● **Input rows**
▶
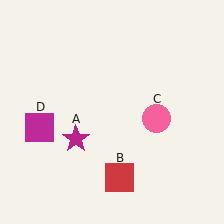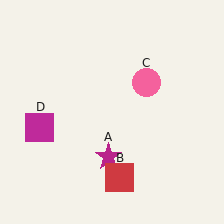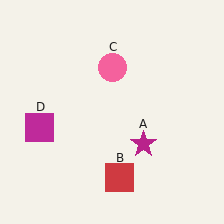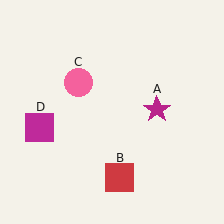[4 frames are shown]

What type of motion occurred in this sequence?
The magenta star (object A), pink circle (object C) rotated counterclockwise around the center of the scene.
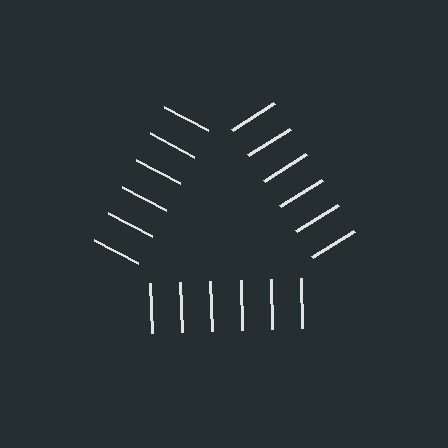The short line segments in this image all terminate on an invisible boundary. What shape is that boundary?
An illusory triangle — the line segments terminate on its edges but no continuous stroke is drawn.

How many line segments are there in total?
18 — 6 along each of the 3 edges.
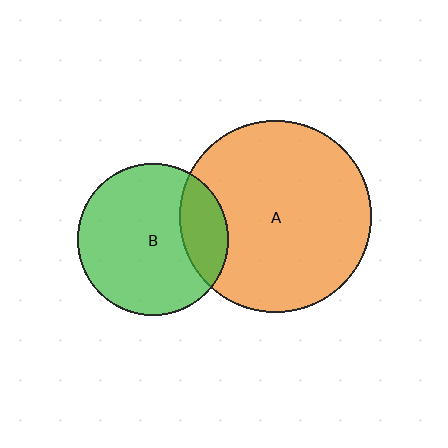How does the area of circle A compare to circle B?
Approximately 1.6 times.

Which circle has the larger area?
Circle A (orange).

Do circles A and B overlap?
Yes.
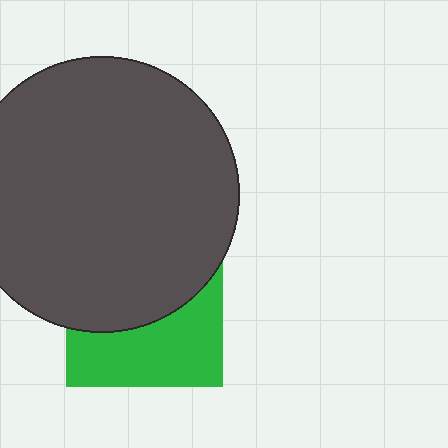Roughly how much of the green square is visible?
A small part of it is visible (roughly 45%).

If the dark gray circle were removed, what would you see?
You would see the complete green square.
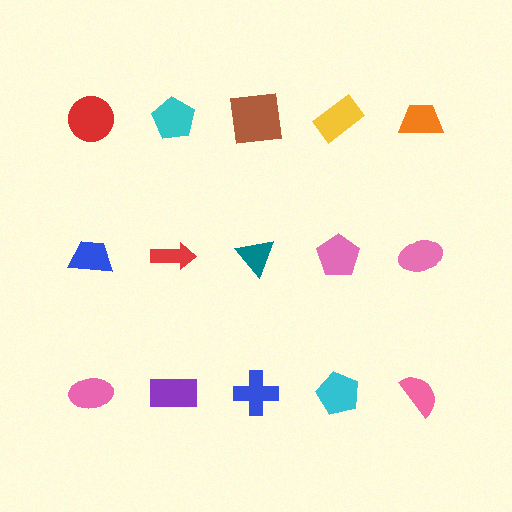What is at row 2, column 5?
A pink ellipse.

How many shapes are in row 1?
5 shapes.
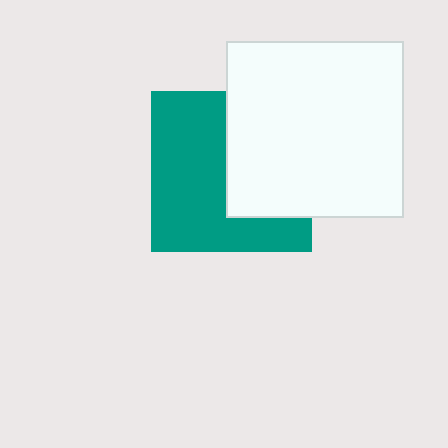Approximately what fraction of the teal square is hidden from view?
Roughly 42% of the teal square is hidden behind the white square.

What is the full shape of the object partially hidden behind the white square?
The partially hidden object is a teal square.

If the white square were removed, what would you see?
You would see the complete teal square.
◀
Write out the entries above word for word. Do not include the pictures.

● **Output for this exercise**
[4 frames are shown]

What type of motion occurred in this sequence?
The magenta star (object A), pink circle (object C) rotated counterclockwise around the center of the scene.
The short line segments in this image all terminate on an invisible boundary. What shape is that boundary?
An illusory triangle — the line segments terminate on its edges but no continuous stroke is drawn.

How many line segments are there in total?
18 — 6 along each of the 3 edges.
How does the area of circle A compare to circle B?
Approximately 1.6 times.

Which circle has the larger area?
Circle A (orange).

Do circles A and B overlap?
Yes.
Roughly how much of the green square is visible?
A small part of it is visible (roughly 45%).

If the dark gray circle were removed, what would you see?
You would see the complete green square.
What is at row 2, column 5?
A pink ellipse.

How many shapes are in row 1?
5 shapes.
Approximately what fraction of the teal square is hidden from view?
Roughly 42% of the teal square is hidden behind the white square.

What is the full shape of the object partially hidden behind the white square?
The partially hidden object is a teal square.

If the white square were removed, what would you see?
You would see the complete teal square.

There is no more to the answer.